*STORED ROWS*
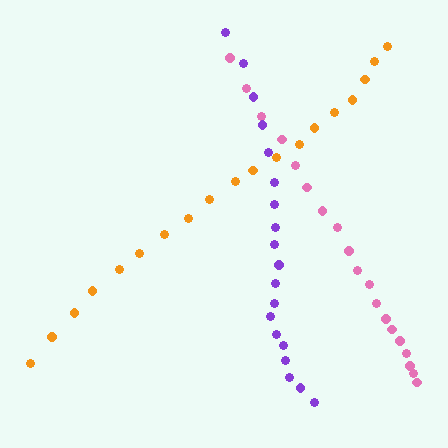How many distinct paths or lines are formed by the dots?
There are 3 distinct paths.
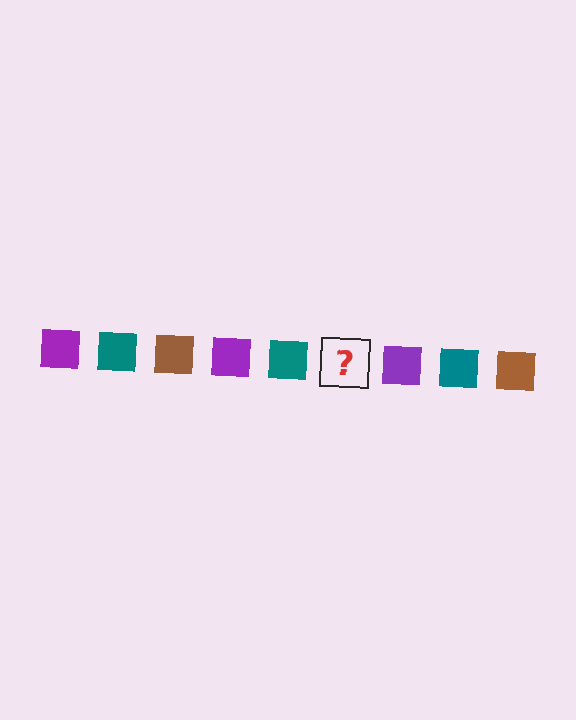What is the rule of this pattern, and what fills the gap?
The rule is that the pattern cycles through purple, teal, brown squares. The gap should be filled with a brown square.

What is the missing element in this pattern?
The missing element is a brown square.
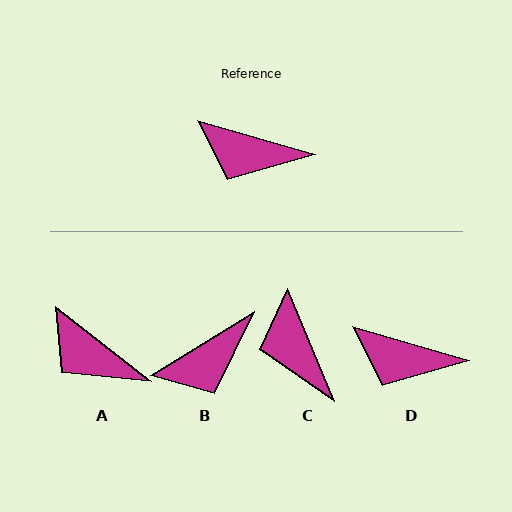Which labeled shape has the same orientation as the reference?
D.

*WORK REQUIRED*
Using the material above, retype each entry exactly and omit the pictures.

*EXERCISE RESULT*
How many distinct paths or lines are formed by the dots?
There are 3 distinct paths.
What is the rule of this pattern, and what fills the gap?
The rule is that the pattern cycles through purple, teal, brown squares. The gap should be filled with a brown square.

What is the missing element in this pattern?
The missing element is a brown square.
Which labeled shape has the same orientation as the reference?
D.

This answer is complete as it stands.